**WHAT IS EXPECTED**
Transcribe exactly the lines from the one holding "Is the orange diamond above" to the end of the data below, including both of those lines and no others.

[Questions on rendered shapes]
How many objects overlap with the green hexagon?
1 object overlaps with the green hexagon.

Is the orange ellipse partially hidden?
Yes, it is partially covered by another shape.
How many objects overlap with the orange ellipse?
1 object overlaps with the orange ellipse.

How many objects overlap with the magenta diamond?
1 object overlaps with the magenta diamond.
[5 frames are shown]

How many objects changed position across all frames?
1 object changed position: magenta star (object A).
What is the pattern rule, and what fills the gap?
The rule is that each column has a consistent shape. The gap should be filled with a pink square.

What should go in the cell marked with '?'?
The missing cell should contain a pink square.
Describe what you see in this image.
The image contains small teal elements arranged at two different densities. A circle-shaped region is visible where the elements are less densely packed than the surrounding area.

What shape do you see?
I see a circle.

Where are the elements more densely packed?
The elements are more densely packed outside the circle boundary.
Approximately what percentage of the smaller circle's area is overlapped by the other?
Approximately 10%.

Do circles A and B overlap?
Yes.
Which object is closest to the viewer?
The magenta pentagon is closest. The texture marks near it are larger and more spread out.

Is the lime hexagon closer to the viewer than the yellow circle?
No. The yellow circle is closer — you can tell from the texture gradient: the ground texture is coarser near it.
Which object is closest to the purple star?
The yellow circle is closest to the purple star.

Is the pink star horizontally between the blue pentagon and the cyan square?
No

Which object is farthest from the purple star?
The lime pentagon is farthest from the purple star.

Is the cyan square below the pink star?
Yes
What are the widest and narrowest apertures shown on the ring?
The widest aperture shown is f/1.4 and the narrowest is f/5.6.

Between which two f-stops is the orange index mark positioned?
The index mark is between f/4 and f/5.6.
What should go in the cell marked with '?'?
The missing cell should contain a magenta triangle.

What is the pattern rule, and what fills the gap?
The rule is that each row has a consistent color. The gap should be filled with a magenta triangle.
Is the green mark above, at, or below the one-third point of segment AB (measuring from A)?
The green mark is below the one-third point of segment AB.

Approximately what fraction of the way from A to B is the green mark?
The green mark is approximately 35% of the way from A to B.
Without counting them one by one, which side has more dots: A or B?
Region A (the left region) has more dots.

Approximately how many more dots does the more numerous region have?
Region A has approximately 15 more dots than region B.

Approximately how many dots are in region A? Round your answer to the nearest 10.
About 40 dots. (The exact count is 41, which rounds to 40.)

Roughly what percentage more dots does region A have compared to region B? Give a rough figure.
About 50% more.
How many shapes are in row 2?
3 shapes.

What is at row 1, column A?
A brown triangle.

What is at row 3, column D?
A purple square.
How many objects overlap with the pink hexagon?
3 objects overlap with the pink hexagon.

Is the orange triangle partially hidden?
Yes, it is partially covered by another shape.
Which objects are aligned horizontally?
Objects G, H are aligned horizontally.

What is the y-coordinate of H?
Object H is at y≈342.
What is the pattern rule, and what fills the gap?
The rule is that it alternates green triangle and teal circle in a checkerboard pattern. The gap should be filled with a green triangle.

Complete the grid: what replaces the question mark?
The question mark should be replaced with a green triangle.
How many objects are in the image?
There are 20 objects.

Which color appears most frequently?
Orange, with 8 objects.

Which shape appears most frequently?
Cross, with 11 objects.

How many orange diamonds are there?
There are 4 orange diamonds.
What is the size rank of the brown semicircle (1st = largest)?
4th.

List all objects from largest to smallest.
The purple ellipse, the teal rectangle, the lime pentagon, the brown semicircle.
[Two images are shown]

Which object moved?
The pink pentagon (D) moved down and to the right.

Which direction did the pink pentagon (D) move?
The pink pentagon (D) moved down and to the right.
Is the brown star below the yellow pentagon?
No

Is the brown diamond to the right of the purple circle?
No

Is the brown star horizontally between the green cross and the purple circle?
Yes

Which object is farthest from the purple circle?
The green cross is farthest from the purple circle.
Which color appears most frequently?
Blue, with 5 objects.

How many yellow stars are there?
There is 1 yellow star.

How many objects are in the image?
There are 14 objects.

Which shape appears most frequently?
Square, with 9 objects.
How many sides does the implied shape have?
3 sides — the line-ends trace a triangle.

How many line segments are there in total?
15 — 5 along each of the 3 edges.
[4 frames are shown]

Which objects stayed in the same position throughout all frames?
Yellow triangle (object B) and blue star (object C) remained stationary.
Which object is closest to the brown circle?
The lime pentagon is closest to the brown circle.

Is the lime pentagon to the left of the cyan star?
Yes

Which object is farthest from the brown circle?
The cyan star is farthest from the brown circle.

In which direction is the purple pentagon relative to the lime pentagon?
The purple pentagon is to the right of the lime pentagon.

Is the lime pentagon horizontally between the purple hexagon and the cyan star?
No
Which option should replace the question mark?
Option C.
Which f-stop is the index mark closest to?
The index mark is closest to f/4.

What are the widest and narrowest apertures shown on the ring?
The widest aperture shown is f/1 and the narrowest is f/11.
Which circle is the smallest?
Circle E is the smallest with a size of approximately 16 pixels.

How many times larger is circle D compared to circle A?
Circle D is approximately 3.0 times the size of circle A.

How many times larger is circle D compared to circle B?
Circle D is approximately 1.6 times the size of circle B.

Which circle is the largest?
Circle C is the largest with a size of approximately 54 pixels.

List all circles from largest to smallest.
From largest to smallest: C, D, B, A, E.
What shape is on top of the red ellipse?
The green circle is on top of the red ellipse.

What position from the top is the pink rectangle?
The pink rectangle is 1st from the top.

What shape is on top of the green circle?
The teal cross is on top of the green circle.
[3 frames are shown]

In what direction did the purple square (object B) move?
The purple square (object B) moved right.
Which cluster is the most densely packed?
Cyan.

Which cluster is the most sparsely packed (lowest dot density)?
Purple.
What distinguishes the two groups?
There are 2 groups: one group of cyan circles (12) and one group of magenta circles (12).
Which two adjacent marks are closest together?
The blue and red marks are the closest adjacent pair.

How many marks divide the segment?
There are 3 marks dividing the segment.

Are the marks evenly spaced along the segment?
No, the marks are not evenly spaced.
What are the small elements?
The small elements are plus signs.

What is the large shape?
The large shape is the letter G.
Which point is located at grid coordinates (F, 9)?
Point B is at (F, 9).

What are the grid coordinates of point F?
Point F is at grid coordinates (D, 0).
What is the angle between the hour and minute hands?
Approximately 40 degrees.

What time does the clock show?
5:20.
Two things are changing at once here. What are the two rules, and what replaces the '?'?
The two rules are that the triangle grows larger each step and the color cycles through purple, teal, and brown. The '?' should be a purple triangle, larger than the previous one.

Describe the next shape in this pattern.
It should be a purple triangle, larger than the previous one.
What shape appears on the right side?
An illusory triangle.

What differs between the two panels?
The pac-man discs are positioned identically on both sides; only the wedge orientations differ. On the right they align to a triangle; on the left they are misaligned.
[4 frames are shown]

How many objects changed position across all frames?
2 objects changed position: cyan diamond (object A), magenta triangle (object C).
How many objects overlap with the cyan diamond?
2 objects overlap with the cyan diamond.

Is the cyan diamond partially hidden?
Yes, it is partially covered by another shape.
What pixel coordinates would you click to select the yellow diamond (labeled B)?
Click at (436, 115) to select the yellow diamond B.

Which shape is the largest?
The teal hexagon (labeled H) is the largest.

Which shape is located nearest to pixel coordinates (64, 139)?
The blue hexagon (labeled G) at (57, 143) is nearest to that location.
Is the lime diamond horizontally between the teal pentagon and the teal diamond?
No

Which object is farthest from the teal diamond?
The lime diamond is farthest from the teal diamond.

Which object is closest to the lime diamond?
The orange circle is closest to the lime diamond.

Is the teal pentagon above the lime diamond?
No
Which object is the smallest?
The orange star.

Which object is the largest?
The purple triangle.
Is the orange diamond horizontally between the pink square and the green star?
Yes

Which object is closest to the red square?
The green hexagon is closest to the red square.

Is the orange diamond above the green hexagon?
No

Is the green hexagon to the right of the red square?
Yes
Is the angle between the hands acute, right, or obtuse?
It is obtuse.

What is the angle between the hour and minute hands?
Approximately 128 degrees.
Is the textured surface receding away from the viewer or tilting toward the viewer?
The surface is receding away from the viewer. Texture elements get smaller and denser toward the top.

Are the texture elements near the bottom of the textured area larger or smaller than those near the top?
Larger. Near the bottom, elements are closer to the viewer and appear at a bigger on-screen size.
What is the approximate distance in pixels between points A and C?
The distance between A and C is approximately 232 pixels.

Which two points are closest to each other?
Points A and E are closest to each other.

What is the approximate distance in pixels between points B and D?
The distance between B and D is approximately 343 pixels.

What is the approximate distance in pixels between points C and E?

**WORKED SOLUTION**
Is the orange diamond above the green hexagon?
No

Is the green hexagon to the right of the red square?
Yes
Is the angle between the hands acute, right, or obtuse?
It is obtuse.

What is the angle between the hour and minute hands?
Approximately 128 degrees.
Is the textured surface receding away from the viewer or tilting toward the viewer?
The surface is receding away from the viewer. Texture elements get smaller and denser toward the top.

Are the texture elements near the bottom of the textured area larger or smaller than those near the top?
Larger. Near the bottom, elements are closer to the viewer and appear at a bigger on-screen size.
What is the approximate distance in pixels between points A and C?
The distance between A and C is approximately 232 pixels.

Which two points are closest to each other?
Points A and E are closest to each other.

What is the approximate distance in pixels between points B and D?
The distance between B and D is approximately 343 pixels.

What is the approximate distance in pixels between points C and E?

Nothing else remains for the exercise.